[Synthetic geometry question rows]
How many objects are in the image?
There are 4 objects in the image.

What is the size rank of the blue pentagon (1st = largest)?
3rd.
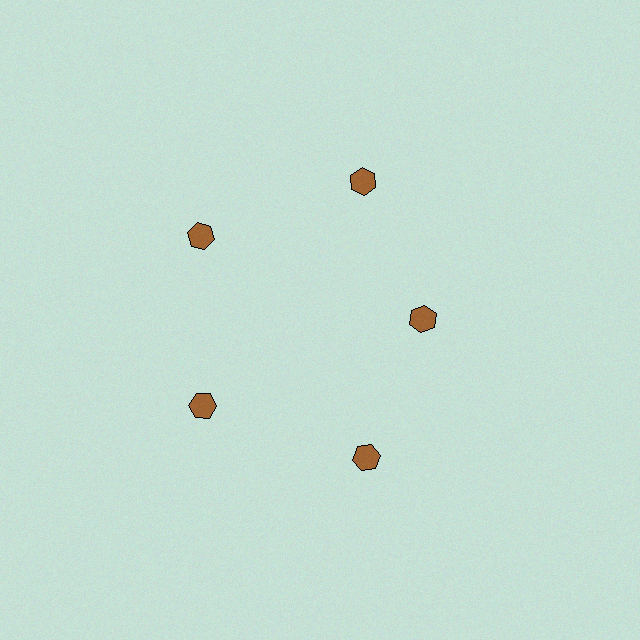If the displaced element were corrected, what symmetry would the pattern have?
It would have 5-fold rotational symmetry — the pattern would map onto itself every 72 degrees.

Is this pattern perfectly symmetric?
No. The 5 brown hexagons are arranged in a ring, but one element near the 3 o'clock position is pulled inward toward the center, breaking the 5-fold rotational symmetry.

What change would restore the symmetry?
The symmetry would be restored by moving it outward, back onto the ring so that all 5 hexagons sit at equal angles and equal distance from the center.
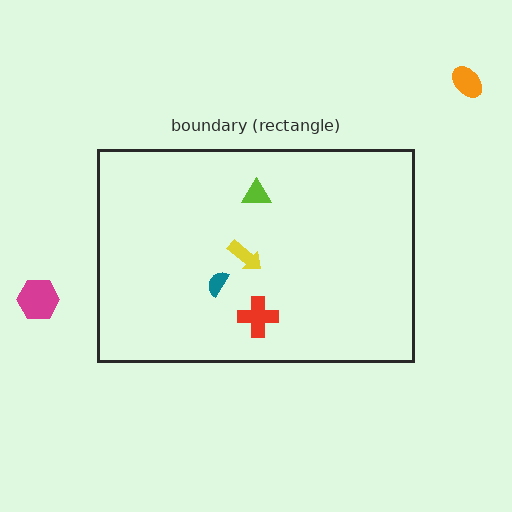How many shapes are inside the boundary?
4 inside, 2 outside.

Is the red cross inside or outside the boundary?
Inside.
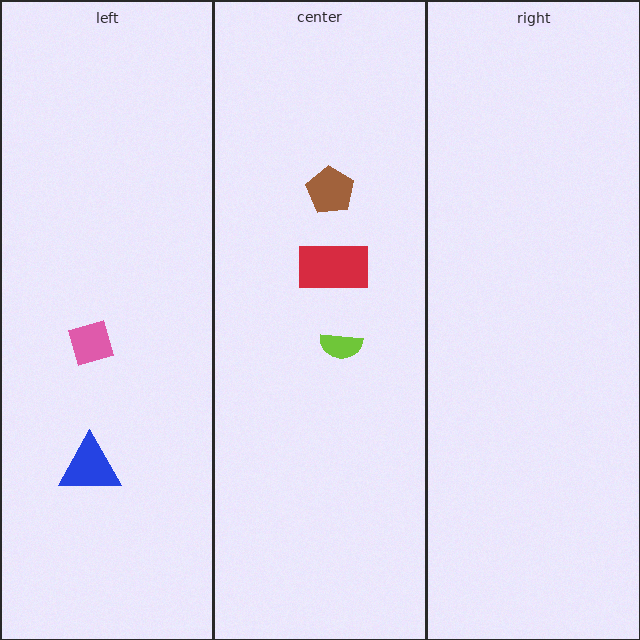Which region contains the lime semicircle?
The center region.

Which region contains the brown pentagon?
The center region.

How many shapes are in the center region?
3.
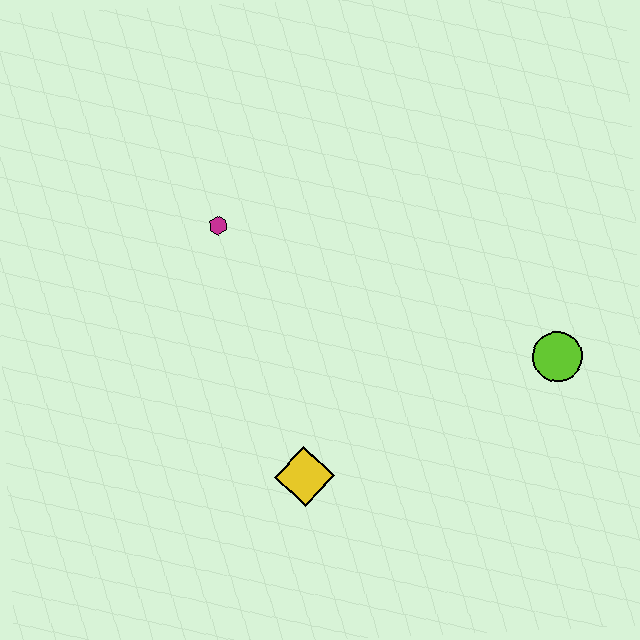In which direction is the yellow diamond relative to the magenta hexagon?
The yellow diamond is below the magenta hexagon.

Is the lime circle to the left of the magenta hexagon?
No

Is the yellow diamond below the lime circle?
Yes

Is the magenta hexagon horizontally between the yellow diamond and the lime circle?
No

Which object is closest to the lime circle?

**To do**:
Give the lines exactly as they stand, from the line with "Is the lime" through the end of the material.

**Response below**:
Is the lime circle to the left of the magenta hexagon?
No

Is the yellow diamond below the lime circle?
Yes

Is the magenta hexagon horizontally between the yellow diamond and the lime circle?
No

Which object is closest to the lime circle?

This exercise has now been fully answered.